**SET EXERCISE:**
Search the records for the line with "What are the grid coordinates of point E?". Output that line and each line after it, exactly, and stop at the end; omit pictures.
--- begin ---
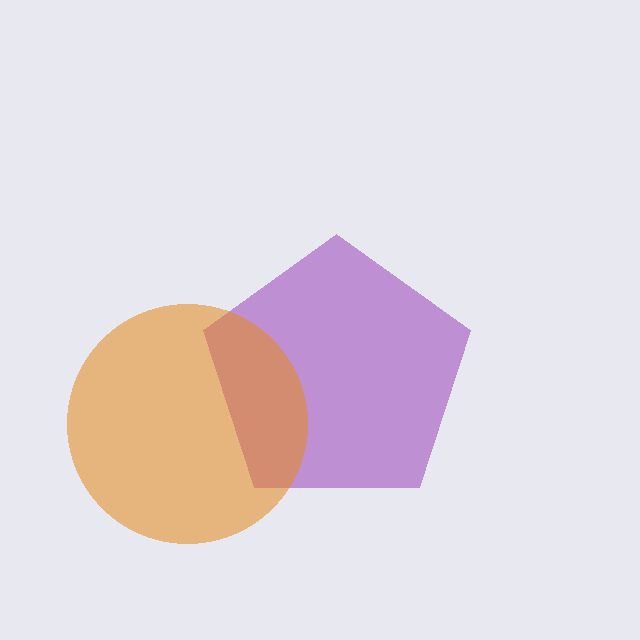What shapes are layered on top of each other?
The layered shapes are: a purple pentagon, an orange circle.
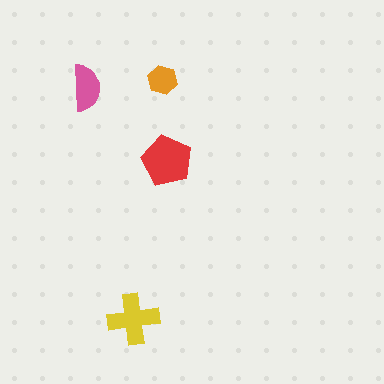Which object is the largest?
The red pentagon.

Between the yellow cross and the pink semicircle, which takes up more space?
The yellow cross.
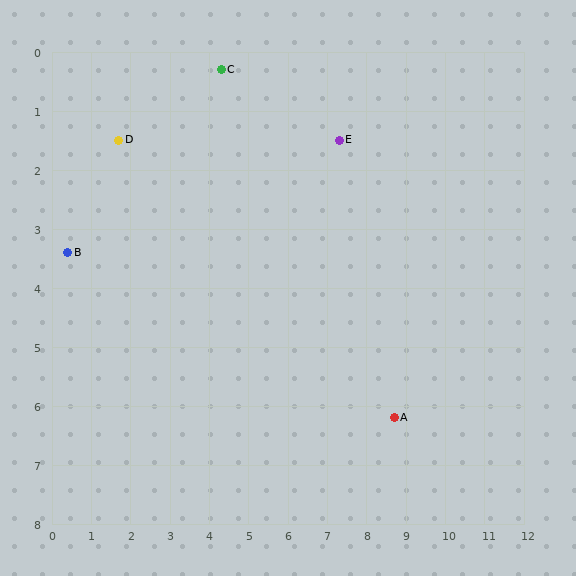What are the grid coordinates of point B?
Point B is at approximately (0.4, 3.4).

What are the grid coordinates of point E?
Point E is at approximately (7.3, 1.5).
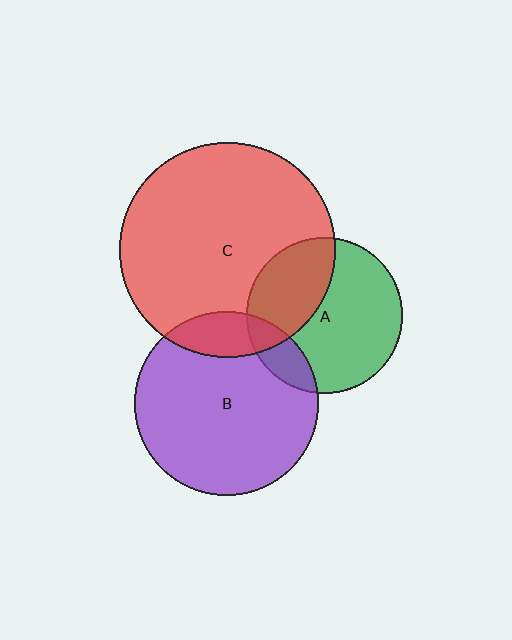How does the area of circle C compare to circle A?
Approximately 1.9 times.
--- end ---
**TASK SOLUTION:**
What are the grid coordinates of point E?
Point E is at approximately (7.3, 1.5).
How does the area of circle C compare to circle A?
Approximately 1.9 times.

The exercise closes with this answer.